• TASK REQUIREMENTS: From the listing below, output the lines between the one with "What is the outermost shape?" and the one with "What is the range of values", including those two, and nothing else. Pictures are not copied.
+++ RECORD SET +++
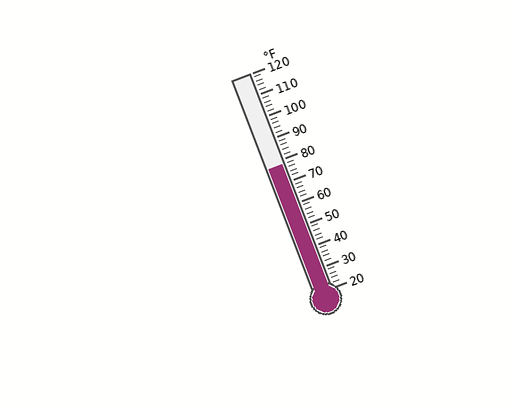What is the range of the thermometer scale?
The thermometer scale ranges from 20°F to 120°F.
+++
+++ RECORD SET +++
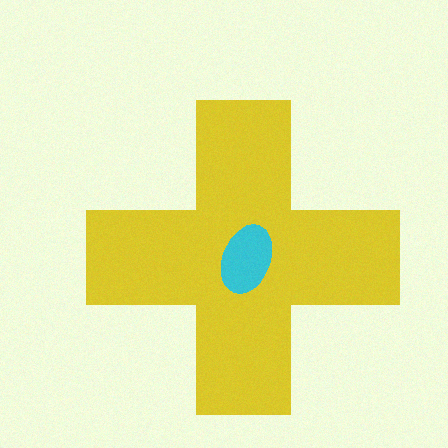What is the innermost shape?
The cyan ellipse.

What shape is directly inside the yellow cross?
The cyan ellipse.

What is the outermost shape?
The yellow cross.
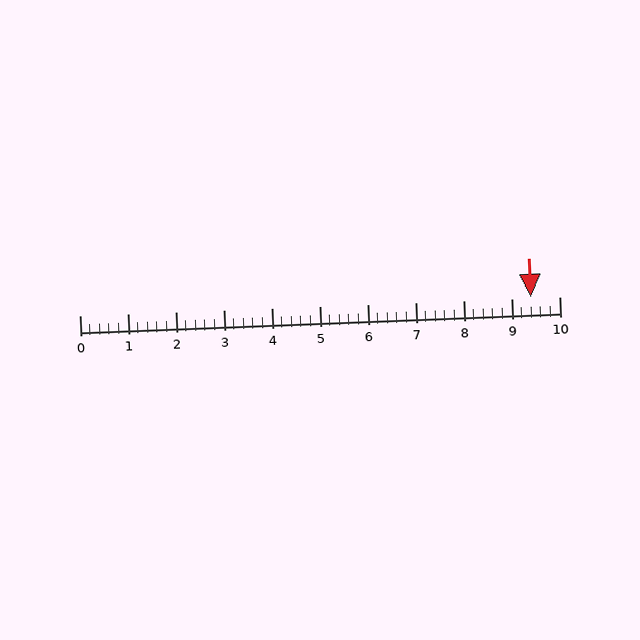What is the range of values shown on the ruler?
+++
• THE REPLY:
What is the outermost shape?
The yellow cross.
What is the range of values shown on the ruler?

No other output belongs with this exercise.